EXTRACTED RECORDS:
— START —

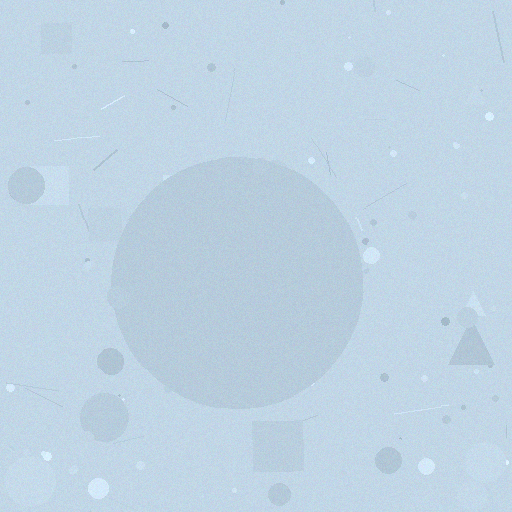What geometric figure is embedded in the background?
A circle is embedded in the background.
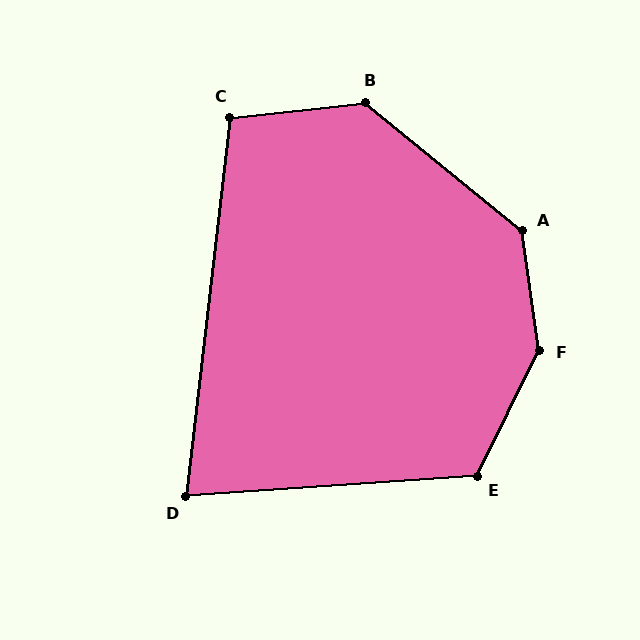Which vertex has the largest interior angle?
F, at approximately 146 degrees.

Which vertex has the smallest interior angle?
D, at approximately 79 degrees.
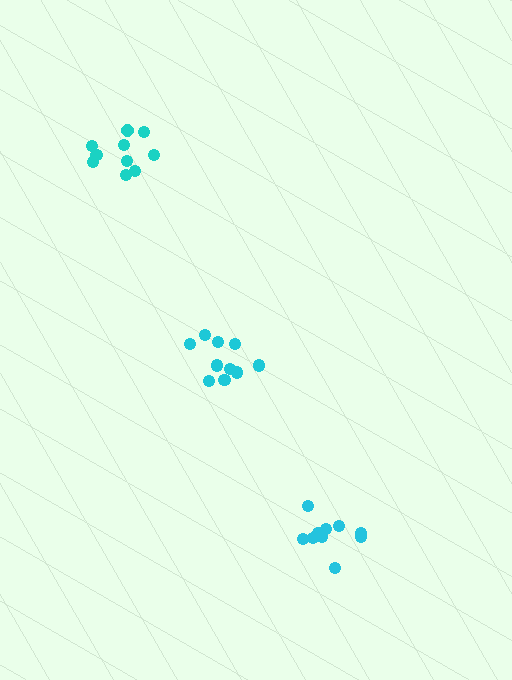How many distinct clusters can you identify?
There are 3 distinct clusters.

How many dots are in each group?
Group 1: 10 dots, Group 2: 10 dots, Group 3: 10 dots (30 total).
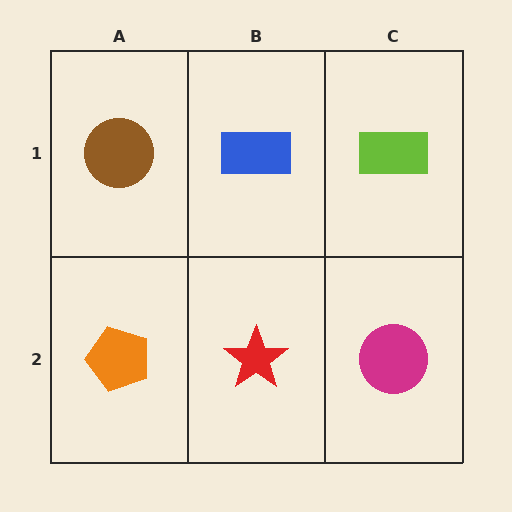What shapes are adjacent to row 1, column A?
An orange pentagon (row 2, column A), a blue rectangle (row 1, column B).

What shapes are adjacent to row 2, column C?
A lime rectangle (row 1, column C), a red star (row 2, column B).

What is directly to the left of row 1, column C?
A blue rectangle.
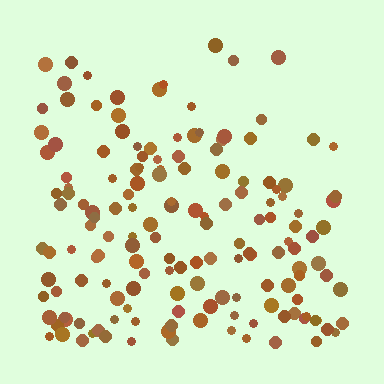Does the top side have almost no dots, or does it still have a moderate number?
Still a moderate number, just noticeably fewer than the bottom.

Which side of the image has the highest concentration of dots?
The bottom.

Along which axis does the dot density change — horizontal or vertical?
Vertical.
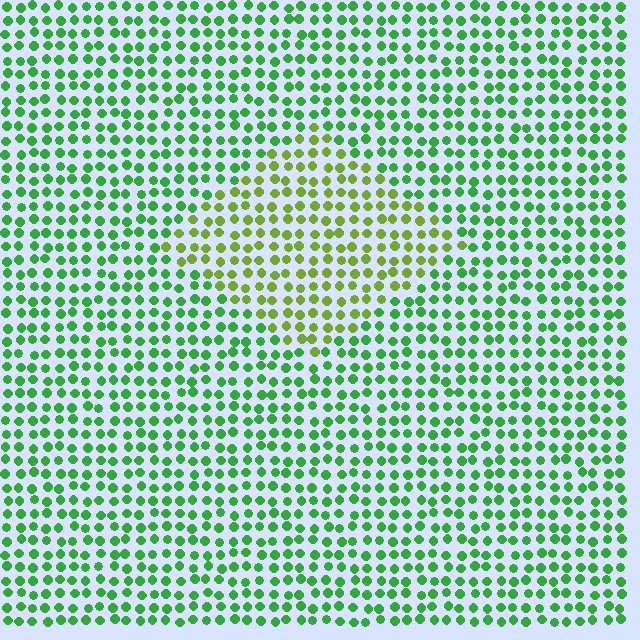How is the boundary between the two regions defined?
The boundary is defined purely by a slight shift in hue (about 37 degrees). Spacing, size, and orientation are identical on both sides.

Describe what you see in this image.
The image is filled with small green elements in a uniform arrangement. A diamond-shaped region is visible where the elements are tinted to a slightly different hue, forming a subtle color boundary.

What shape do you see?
I see a diamond.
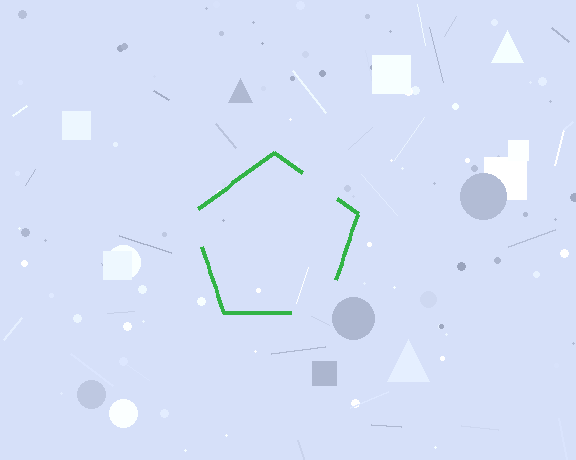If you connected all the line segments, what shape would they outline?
They would outline a pentagon.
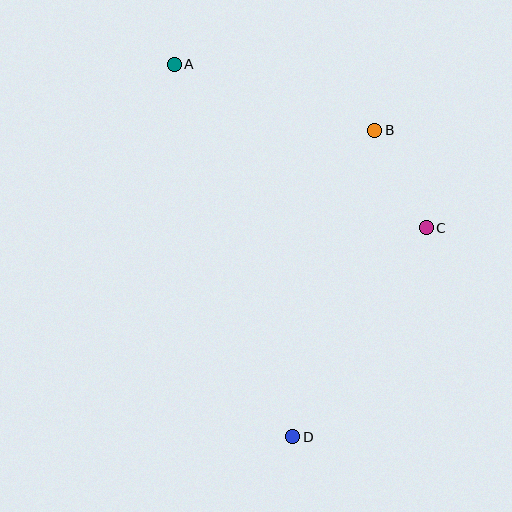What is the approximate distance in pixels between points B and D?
The distance between B and D is approximately 317 pixels.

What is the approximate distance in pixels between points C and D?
The distance between C and D is approximately 248 pixels.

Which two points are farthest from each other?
Points A and D are farthest from each other.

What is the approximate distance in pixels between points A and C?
The distance between A and C is approximately 300 pixels.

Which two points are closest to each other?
Points B and C are closest to each other.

— END —

GIVEN PROBLEM: Return all of the data exactly as written, and drop the pictures.

FINISHED ANSWER:
What geometric figure is embedded in the background?
A circle is embedded in the background.
Which vertex has the largest interior angle?
F, at approximately 146 degrees.

Which vertex has the smallest interior angle?
D, at approximately 79 degrees.
How many distinct clusters can you identify?
There are 3 distinct clusters.

How many dots are in each group?
Group 1: 10 dots, Group 2: 10 dots, Group 3: 10 dots (30 total).
What shapes are adjacent to row 1, column A?
An orange pentagon (row 2, column A), a blue rectangle (row 1, column B).

What shapes are adjacent to row 2, column C?
A lime rectangle (row 1, column C), a red star (row 2, column B).

What is directly to the left of row 1, column C?
A blue rectangle.
Does the top side have almost no dots, or does it still have a moderate number?
Still a moderate number, just noticeably fewer than the bottom.

Which side of the image has the highest concentration of dots?
The bottom.

Along which axis does the dot density change — horizontal or vertical?
Vertical.
How is the boundary between the two regions defined?
The boundary is defined purely by a slight shift in hue (about 37 degrees). Spacing, size, and orientation are identical on both sides.

Describe what you see in this image.
The image is filled with small green elements in a uniform arrangement. A diamond-shaped region is visible where the elements are tinted to a slightly different hue, forming a subtle color boundary.

What shape do you see?
I see a diamond.
If you connected all the line segments, what shape would they outline?
They would outline a pentagon.
What is the approximate distance in pixels between points B and D?
The distance between B and D is approximately 317 pixels.

What is the approximate distance in pixels between points C and D?
The distance between C and D is approximately 248 pixels.

Which two points are farthest from each other?
Points A and D are farthest from each other.

What is the approximate distance in pixels between points A and C?
The distance between A and C is approximately 300 pixels.

Which two points are closest to each other?
Points B and C are closest to each other.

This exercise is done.